# Start of Exercise material

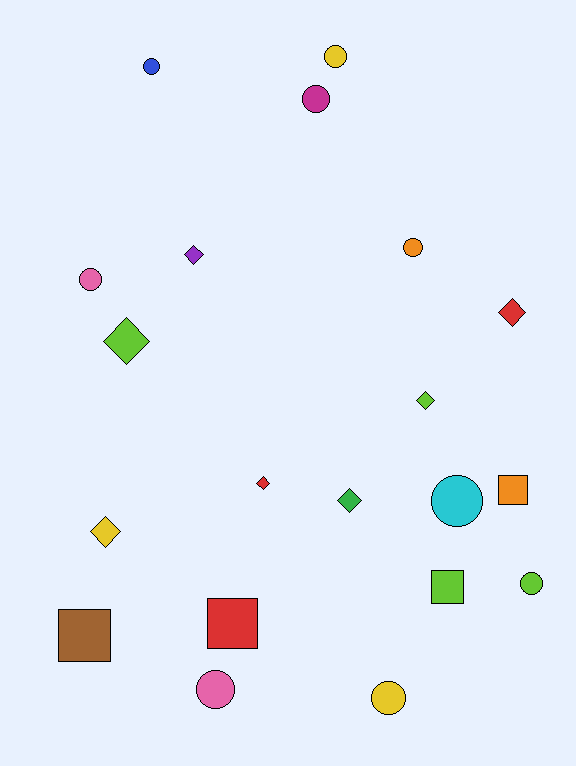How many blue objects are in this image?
There is 1 blue object.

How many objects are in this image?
There are 20 objects.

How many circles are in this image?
There are 9 circles.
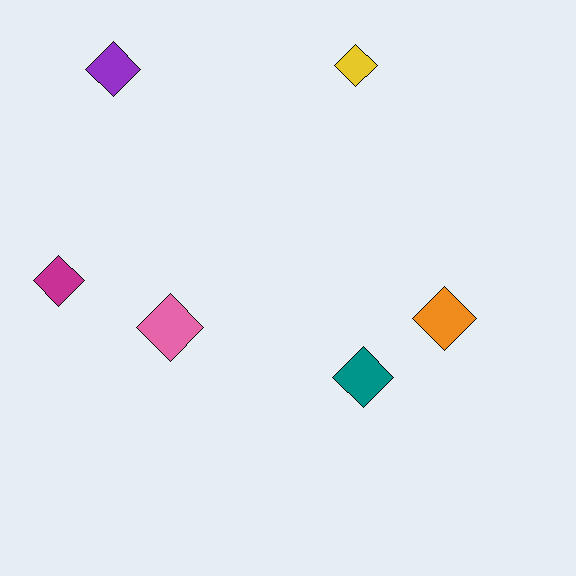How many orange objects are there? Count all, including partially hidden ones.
There is 1 orange object.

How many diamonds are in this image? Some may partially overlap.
There are 6 diamonds.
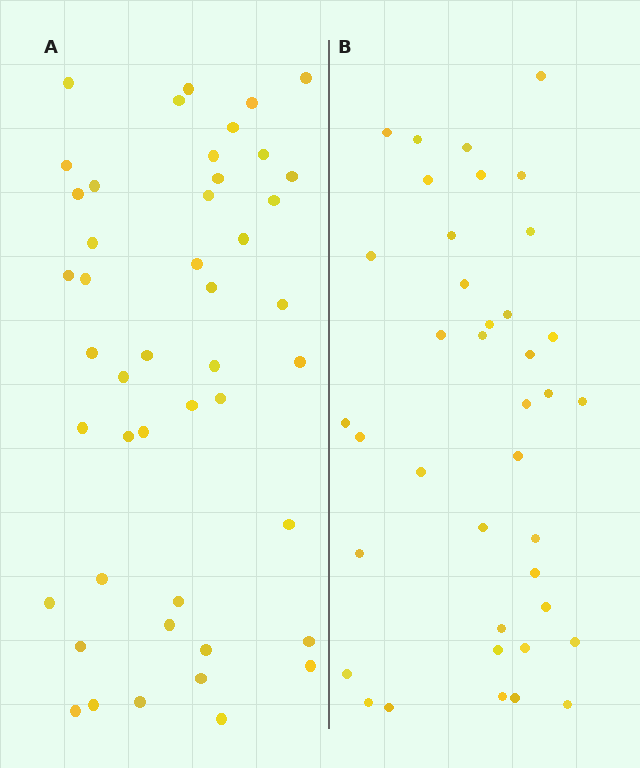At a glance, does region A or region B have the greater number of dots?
Region A (the left region) has more dots.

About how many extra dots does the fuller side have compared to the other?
Region A has roughly 8 or so more dots than region B.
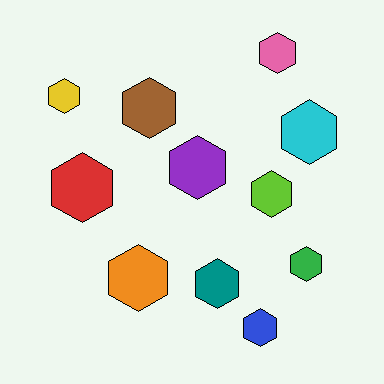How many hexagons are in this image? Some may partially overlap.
There are 11 hexagons.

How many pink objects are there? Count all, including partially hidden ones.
There is 1 pink object.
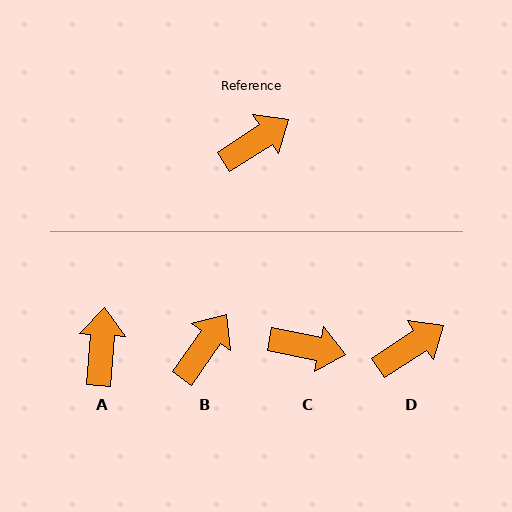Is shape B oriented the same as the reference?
No, it is off by about 22 degrees.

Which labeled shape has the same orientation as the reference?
D.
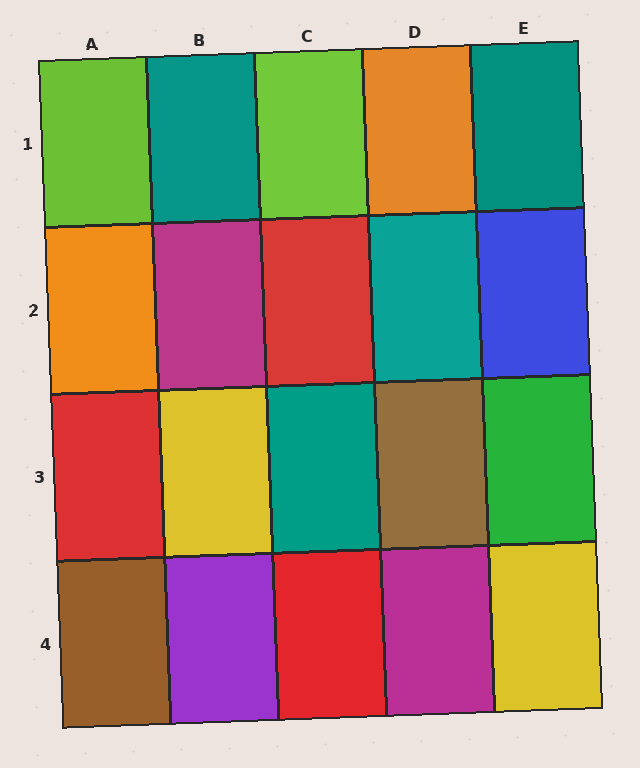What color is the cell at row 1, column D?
Orange.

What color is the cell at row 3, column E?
Green.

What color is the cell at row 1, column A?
Lime.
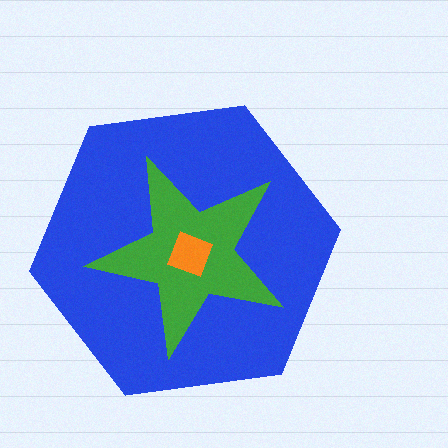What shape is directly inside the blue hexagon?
The green star.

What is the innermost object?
The orange square.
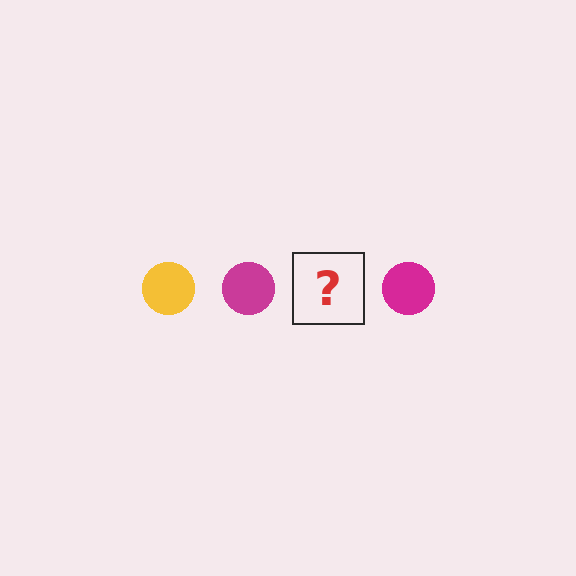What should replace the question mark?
The question mark should be replaced with a yellow circle.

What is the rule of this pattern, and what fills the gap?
The rule is that the pattern cycles through yellow, magenta circles. The gap should be filled with a yellow circle.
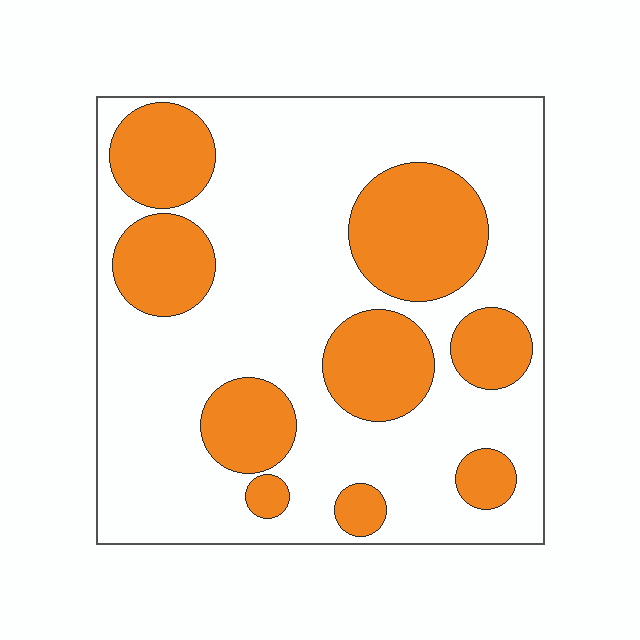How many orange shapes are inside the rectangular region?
9.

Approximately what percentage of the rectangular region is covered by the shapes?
Approximately 30%.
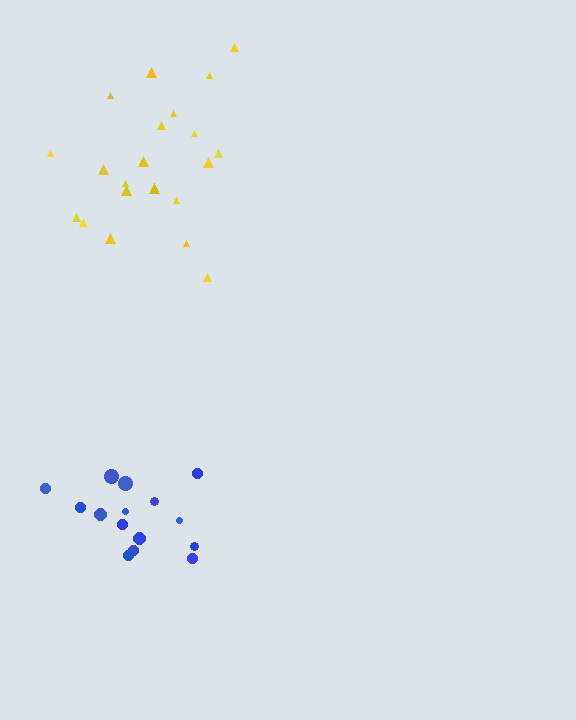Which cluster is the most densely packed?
Blue.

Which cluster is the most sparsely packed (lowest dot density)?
Yellow.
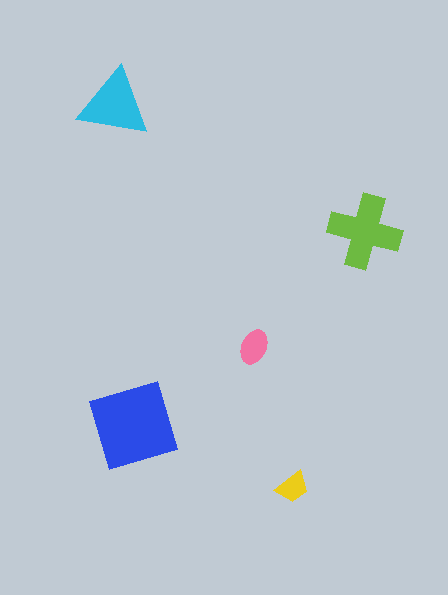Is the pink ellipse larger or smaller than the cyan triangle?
Smaller.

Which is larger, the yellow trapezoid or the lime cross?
The lime cross.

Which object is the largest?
The blue diamond.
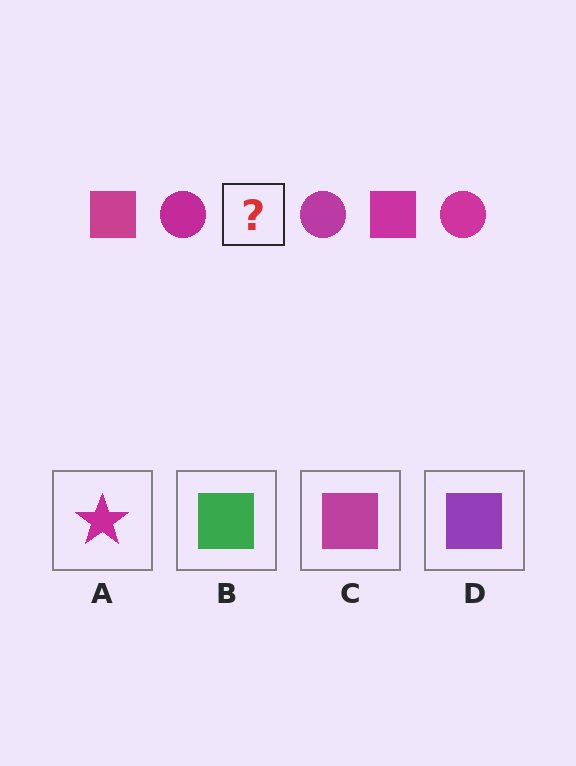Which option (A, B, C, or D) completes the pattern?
C.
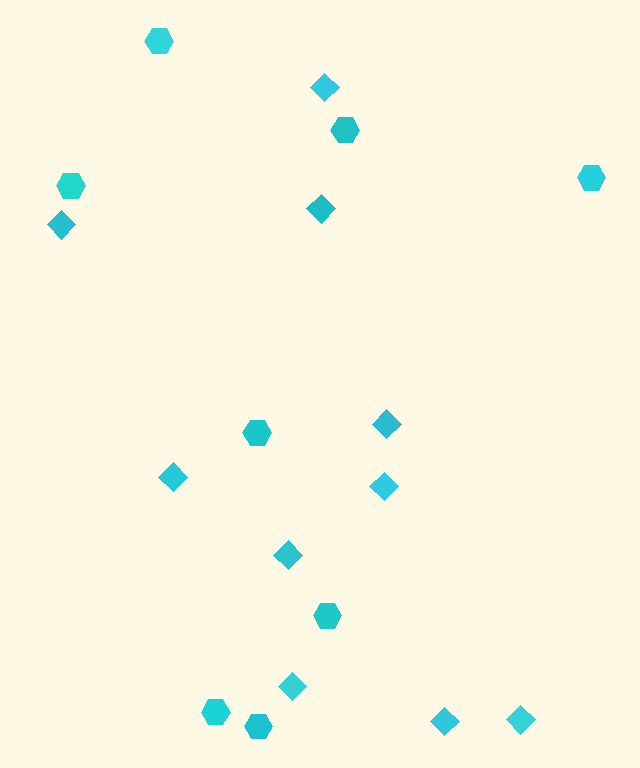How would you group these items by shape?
There are 2 groups: one group of diamonds (10) and one group of hexagons (8).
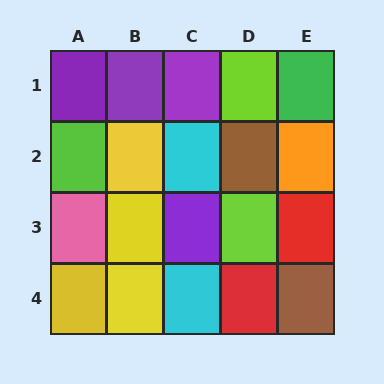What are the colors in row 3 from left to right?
Pink, yellow, purple, lime, red.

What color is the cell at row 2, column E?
Orange.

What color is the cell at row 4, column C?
Cyan.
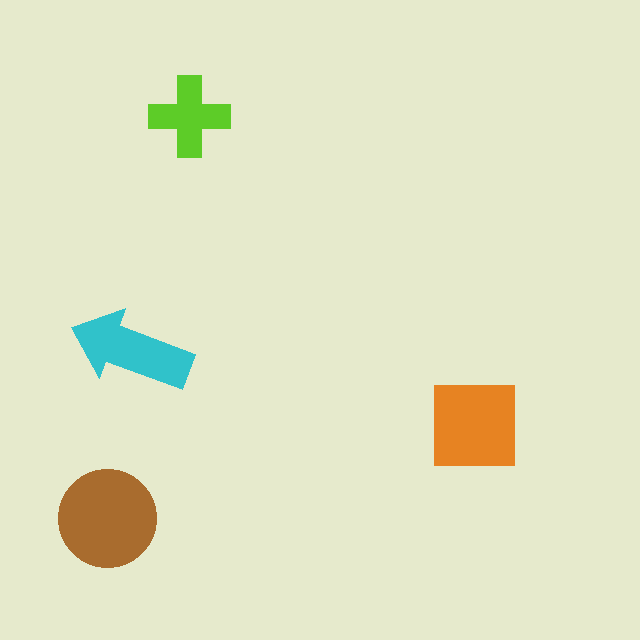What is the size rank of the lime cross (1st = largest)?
4th.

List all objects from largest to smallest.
The brown circle, the orange square, the cyan arrow, the lime cross.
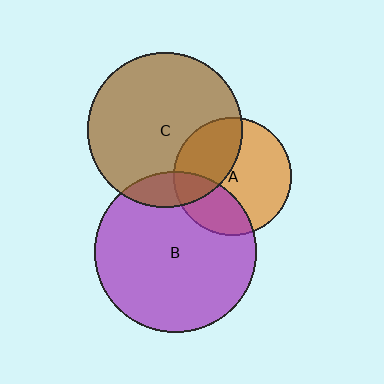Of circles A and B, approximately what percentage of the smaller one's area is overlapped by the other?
Approximately 30%.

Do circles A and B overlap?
Yes.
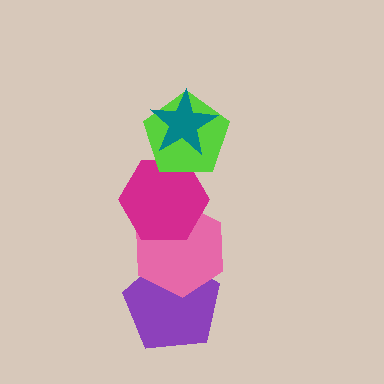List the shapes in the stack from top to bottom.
From top to bottom: the teal star, the lime pentagon, the magenta hexagon, the pink hexagon, the purple pentagon.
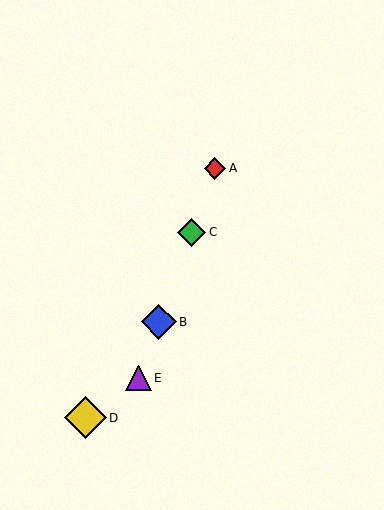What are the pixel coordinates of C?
Object C is at (192, 232).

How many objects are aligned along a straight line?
4 objects (A, B, C, E) are aligned along a straight line.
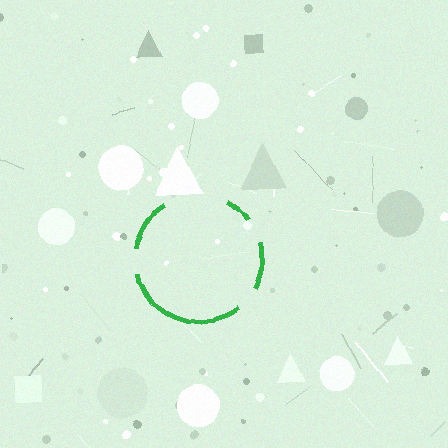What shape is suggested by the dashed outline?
The dashed outline suggests a circle.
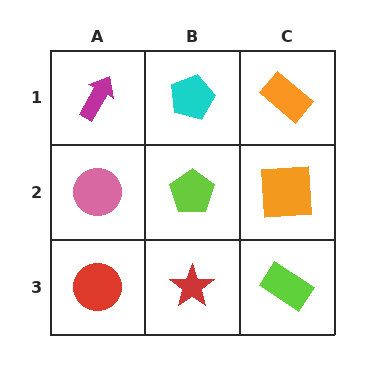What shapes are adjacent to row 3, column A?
A pink circle (row 2, column A), a red star (row 3, column B).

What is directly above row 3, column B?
A lime pentagon.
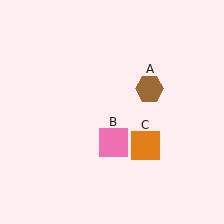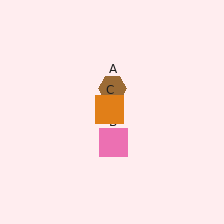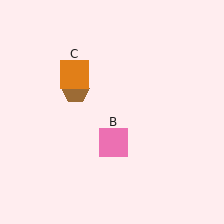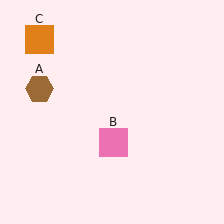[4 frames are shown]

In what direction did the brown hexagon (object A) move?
The brown hexagon (object A) moved left.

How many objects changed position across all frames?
2 objects changed position: brown hexagon (object A), orange square (object C).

# End of Exercise material

What you should do – Print the entries above exactly, taking out only the pictures.

Exercise answer –
How many blue objects are in this image?
There is 1 blue object.

How many objects are in this image?
There are 20 objects.

How many circles are in this image?
There are 9 circles.
How many orange objects are there? Count all, including partially hidden ones.
There is 1 orange object.

How many diamonds are in this image? Some may partially overlap.
There are 6 diamonds.
At a glance, does region A or region B have the greater number of dots?
Region A (the left region) has more dots.

About how many extra dots does the fuller side have compared to the other?
Region A has roughly 8 or so more dots than region B.
How many hexagons are in this image? Some may partially overlap.
There are 11 hexagons.

How many pink objects are there? Count all, including partially hidden ones.
There is 1 pink object.
Is shape B oriented the same as the reference?
No, it is off by about 22 degrees.

Which labeled shape has the same orientation as the reference?
D.
What color is the cell at row 1, column D?
Orange.

What color is the cell at row 3, column E?
Green.

What color is the cell at row 1, column A?
Lime.
What shape is directly inside the blue hexagon?
The green star.

What is the innermost object?
The orange square.
What should replace the question mark?
The question mark should be replaced with a yellow circle.

What is the rule of this pattern, and what fills the gap?
The rule is that the pattern cycles through yellow, magenta circles. The gap should be filled with a yellow circle.
How many orange shapes are inside the rectangular region?
9.

Approximately what percentage of the rectangular region is covered by the shapes?
Approximately 30%.
Which cluster is the most densely packed?
Blue.

Which cluster is the most sparsely packed (lowest dot density)?
Yellow.
Is the pink ellipse larger or smaller than the cyan triangle?
Smaller.

Which is larger, the yellow trapezoid or the lime cross?
The lime cross.

Which object is the largest?
The blue diamond.
Which option (A, B, C, or D) completes the pattern?
C.
How would you group these items by shape?
There are 2 groups: one group of diamonds (10) and one group of hexagons (8).
What are the colors in row 3 from left to right?
Pink, yellow, purple, lime, red.

What color is the cell at row 2, column E?
Orange.

What color is the cell at row 4, column C?
Cyan.
What is the size rank of the lime cross (1st = largest)?
4th.

List all objects from largest to smallest.
The brown circle, the orange square, the cyan arrow, the lime cross.
Of circles A and B, approximately what percentage of the smaller one's area is overlapped by the other?
Approximately 30%.

Do circles A and B overlap?
Yes.
List the shapes in the stack from top to bottom.
From top to bottom: the teal star, the lime pentagon, the magenta hexagon, the pink hexagon, the purple pentagon.
What are the pixel coordinates of C?
Object C is at (192, 232).

How many objects are aligned along a straight line?
4 objects (A, B, C, E) are aligned along a straight line.
What shape is suggested by the dashed outline?
The dashed outline suggests a circle.
What shapes are adjacent to row 3, column A?
A pink circle (row 2, column A), a red star (row 3, column B).

What is directly above row 3, column B?
A lime pentagon.
[4 frames are shown]

In what direction did the brown hexagon (object A) move?
The brown hexagon (object A) moved left.

How many objects changed position across all frames?
2 objects changed position: brown hexagon (object A), orange square (object C).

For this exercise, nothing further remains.